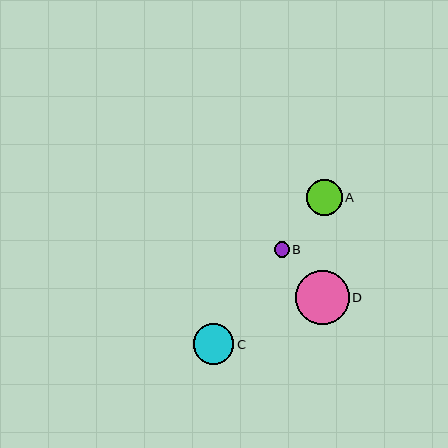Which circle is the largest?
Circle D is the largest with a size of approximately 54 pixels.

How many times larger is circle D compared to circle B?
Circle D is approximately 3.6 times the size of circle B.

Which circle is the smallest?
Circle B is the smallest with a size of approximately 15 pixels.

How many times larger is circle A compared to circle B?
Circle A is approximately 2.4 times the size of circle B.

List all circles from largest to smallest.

--

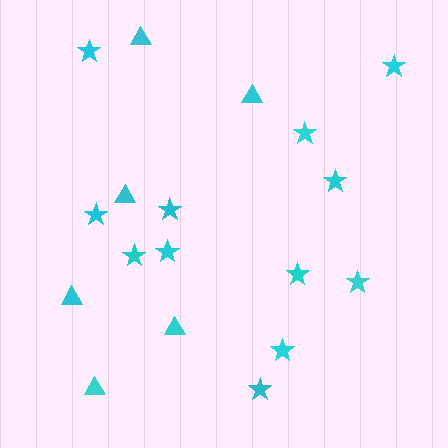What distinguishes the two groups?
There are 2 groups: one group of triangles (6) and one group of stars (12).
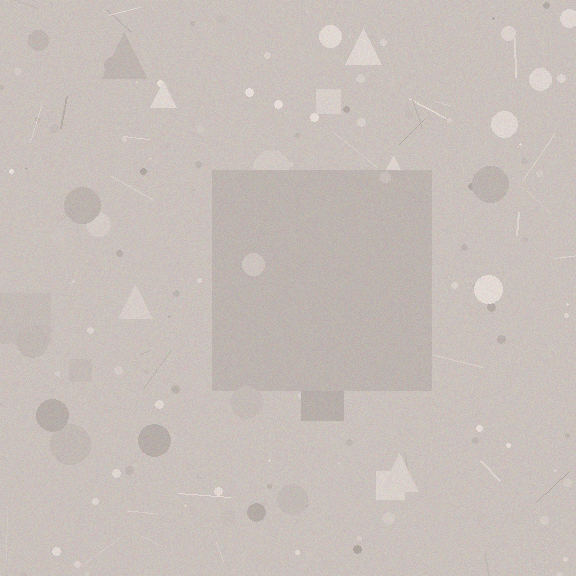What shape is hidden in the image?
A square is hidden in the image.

**AIM**
The lines to extract from the data above begin with the line containing "How many times larger is circle D" and end with the line containing "List all circles from largest to smallest.". Extract them exactly, including both.

**RESULT OF THE EXERCISE**
How many times larger is circle D compared to circle B?
Circle D is approximately 3.6 times the size of circle B.

Which circle is the smallest?
Circle B is the smallest with a size of approximately 15 pixels.

How many times larger is circle A compared to circle B?
Circle A is approximately 2.4 times the size of circle B.

List all circles from largest to smallest.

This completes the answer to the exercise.